* _Provided data_
======

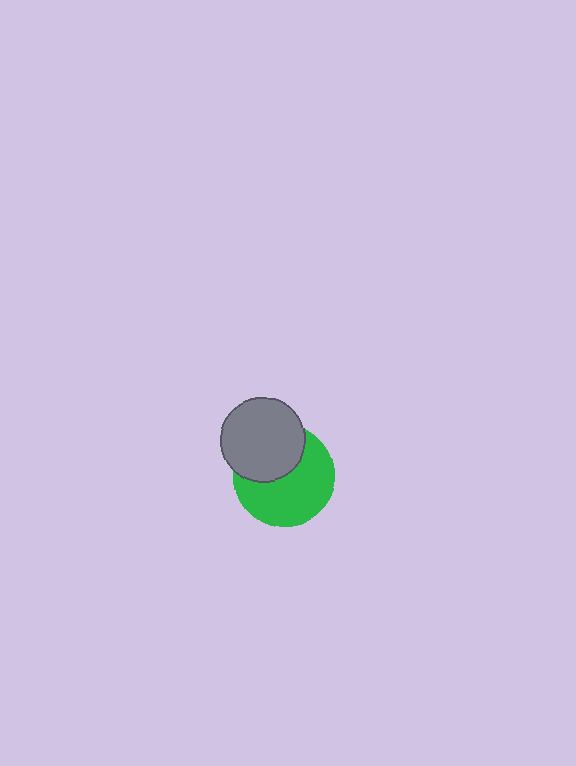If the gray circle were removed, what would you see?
You would see the complete green circle.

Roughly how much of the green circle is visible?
About half of it is visible (roughly 62%).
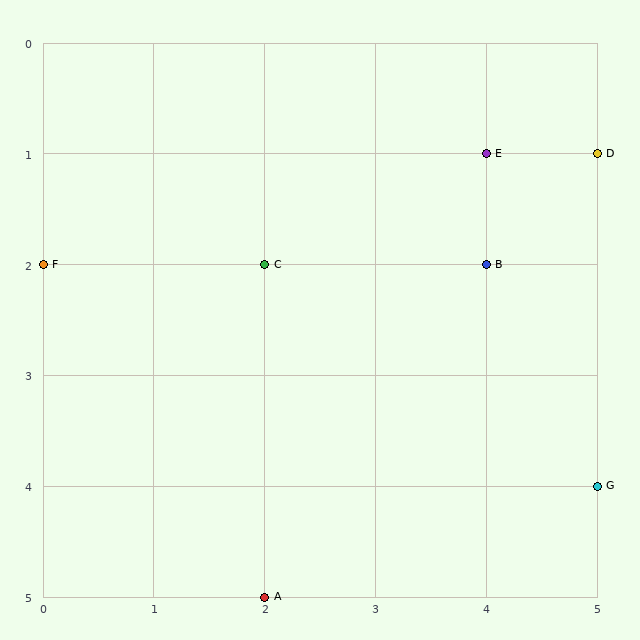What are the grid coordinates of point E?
Point E is at grid coordinates (4, 1).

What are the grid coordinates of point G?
Point G is at grid coordinates (5, 4).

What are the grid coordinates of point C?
Point C is at grid coordinates (2, 2).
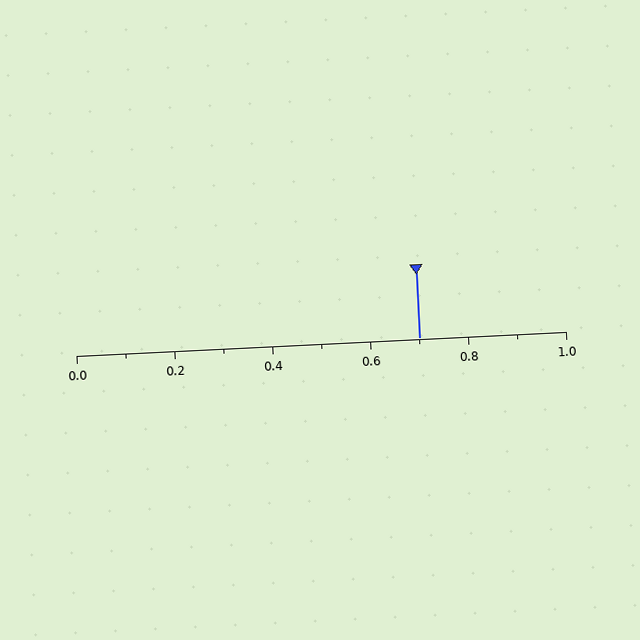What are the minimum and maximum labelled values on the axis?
The axis runs from 0.0 to 1.0.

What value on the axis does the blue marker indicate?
The marker indicates approximately 0.7.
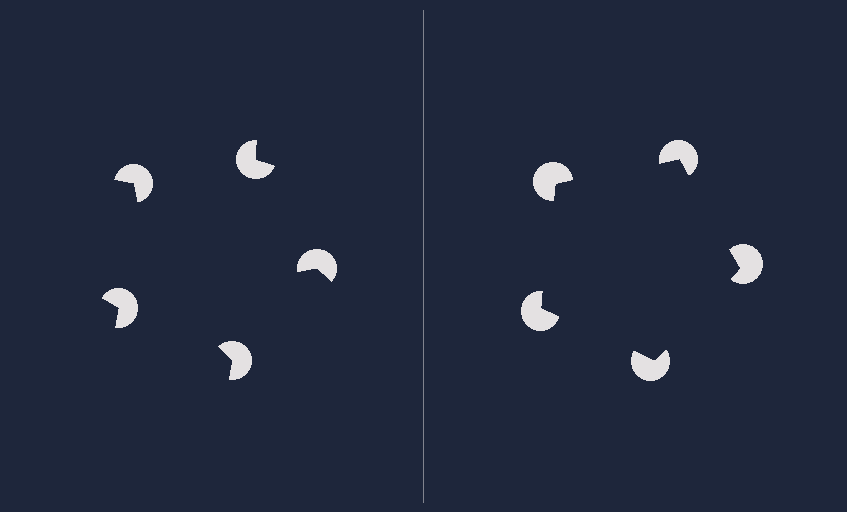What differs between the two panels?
The pac-man discs are positioned identically on both sides; only the wedge orientations differ. On the right they align to a pentagon; on the left they are misaligned.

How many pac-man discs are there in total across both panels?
10 — 5 on each side.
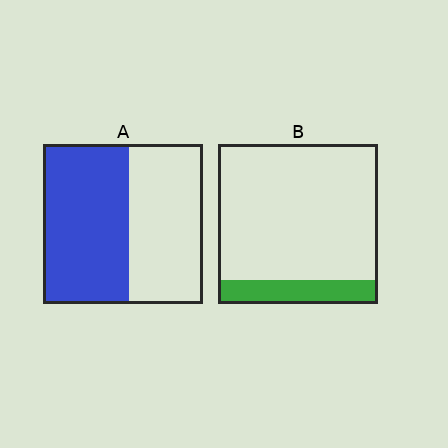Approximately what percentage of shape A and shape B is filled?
A is approximately 55% and B is approximately 15%.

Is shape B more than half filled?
No.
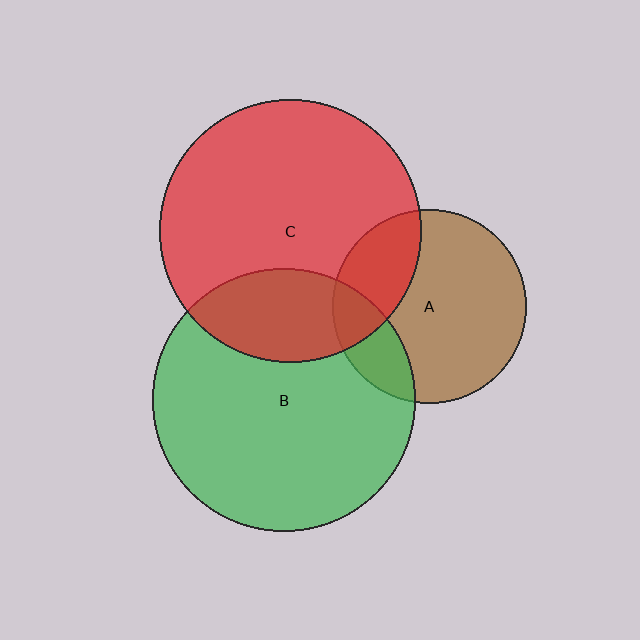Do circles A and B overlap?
Yes.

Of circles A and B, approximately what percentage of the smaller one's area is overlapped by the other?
Approximately 20%.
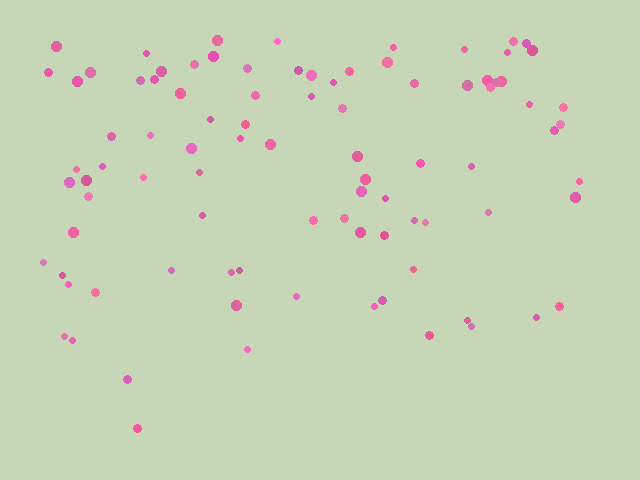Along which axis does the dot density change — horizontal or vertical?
Vertical.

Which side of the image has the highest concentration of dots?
The top.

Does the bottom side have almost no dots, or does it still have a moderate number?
Still a moderate number, just noticeably fewer than the top.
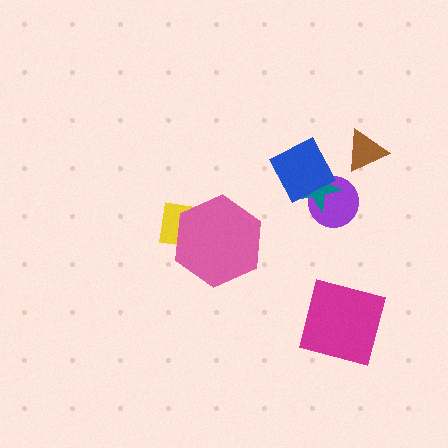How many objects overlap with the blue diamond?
2 objects overlap with the blue diamond.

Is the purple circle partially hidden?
Yes, it is partially covered by another shape.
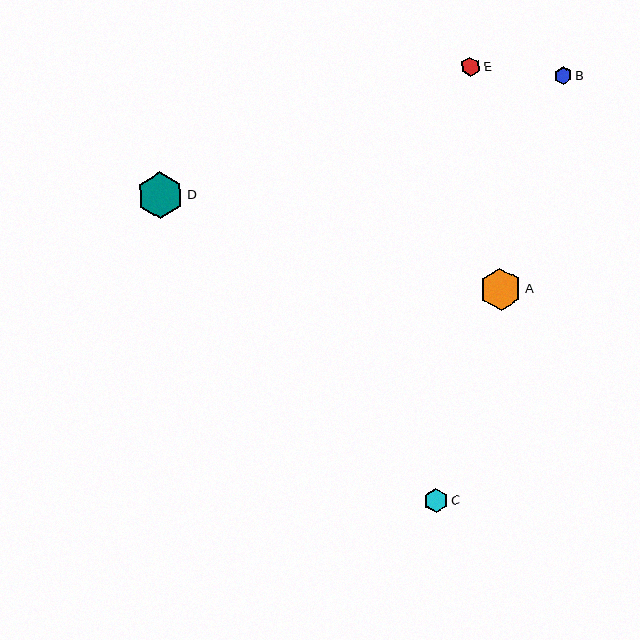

======

* _Task to complete_
Take the line containing "Along which axis" and every line after it up to the end of the entries, and quote them exactly. Both ends count; the pictures do not.

* _Task response_
Along which axis does the dot density change — horizontal or vertical?
Vertical.

Which side of the image has the highest concentration of dots?
The top.

Does the bottom side have almost no dots, or does it still have a moderate number?
Still a moderate number, just noticeably fewer than the top.
How many objects overlap with the blue diamond?
2 objects overlap with the blue diamond.

Is the purple circle partially hidden?
Yes, it is partially covered by another shape.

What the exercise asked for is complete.